* [Short task] Starting with the line that holds "What is the", reproduce each line through the last one of the data, exactly as written. Pictures are not copied.

* [Task material]
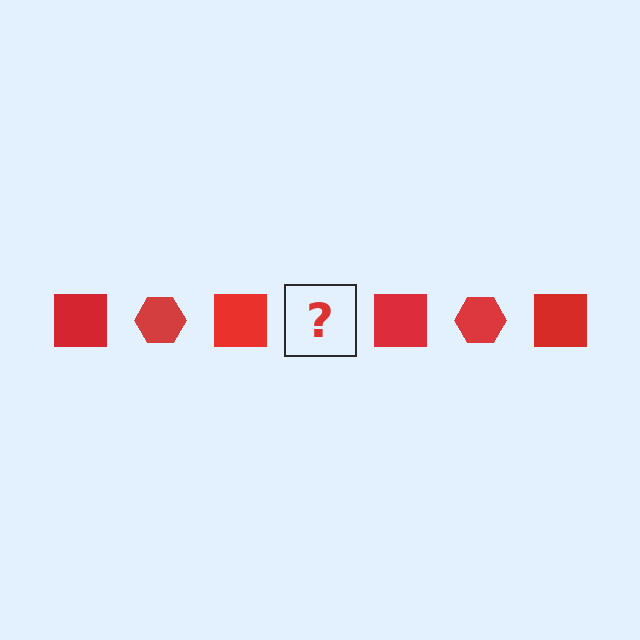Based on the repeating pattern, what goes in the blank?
The blank should be a red hexagon.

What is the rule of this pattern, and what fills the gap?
The rule is that the pattern cycles through square, hexagon shapes in red. The gap should be filled with a red hexagon.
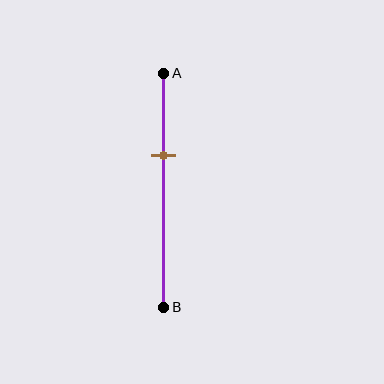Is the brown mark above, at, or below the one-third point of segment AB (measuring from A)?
The brown mark is approximately at the one-third point of segment AB.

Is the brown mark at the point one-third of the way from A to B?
Yes, the mark is approximately at the one-third point.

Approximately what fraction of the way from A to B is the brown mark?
The brown mark is approximately 35% of the way from A to B.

* [Output for this exercise]
What is the rule of this pattern, and what fills the gap?
The rule is that the pattern cycles through square, hexagon shapes in red. The gap should be filled with a red hexagon.
Is the brown mark above, at, or below the one-third point of segment AB (measuring from A)?
The brown mark is approximately at the one-third point of segment AB.

Is the brown mark at the point one-third of the way from A to B?
Yes, the mark is approximately at the one-third point.

Approximately what fraction of the way from A to B is the brown mark?
The brown mark is approximately 35% of the way from A to B.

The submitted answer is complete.